» **SUPPLIED ENTRIES**:
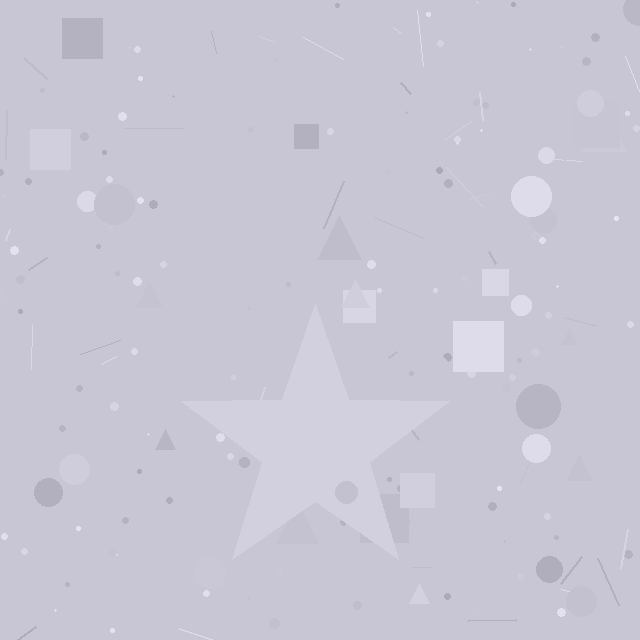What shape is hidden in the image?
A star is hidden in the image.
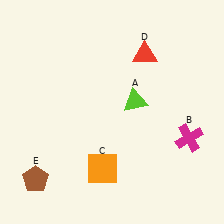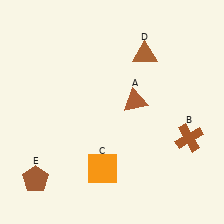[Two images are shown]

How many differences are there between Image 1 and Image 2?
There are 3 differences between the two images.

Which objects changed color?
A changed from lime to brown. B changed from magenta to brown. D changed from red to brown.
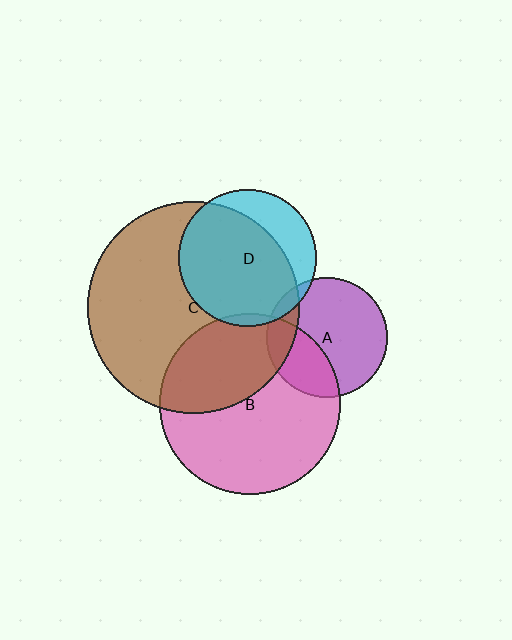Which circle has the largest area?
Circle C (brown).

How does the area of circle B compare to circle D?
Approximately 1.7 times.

...

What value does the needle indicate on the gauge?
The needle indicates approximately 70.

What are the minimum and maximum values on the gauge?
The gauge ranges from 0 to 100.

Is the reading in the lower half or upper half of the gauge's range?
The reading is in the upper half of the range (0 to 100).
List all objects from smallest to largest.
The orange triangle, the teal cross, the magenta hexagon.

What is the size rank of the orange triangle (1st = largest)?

» **PROBLEM DETAILS**: Each line from the one holding "What value does" to the one holding "What is the", those two included, is to be transcribed exactly, and no other line.

» **RESULT OF THE EXERCISE**:
What value does the needle indicate on the gauge?
The needle indicates approximately 70.

What are the minimum and maximum values on the gauge?
The gauge ranges from 0 to 100.

Is the reading in the lower half or upper half of the gauge's range?
The reading is in the upper half of the range (0 to 100).
List all objects from smallest to largest.
The orange triangle, the teal cross, the magenta hexagon.

What is the size rank of the orange triangle (1st = largest)?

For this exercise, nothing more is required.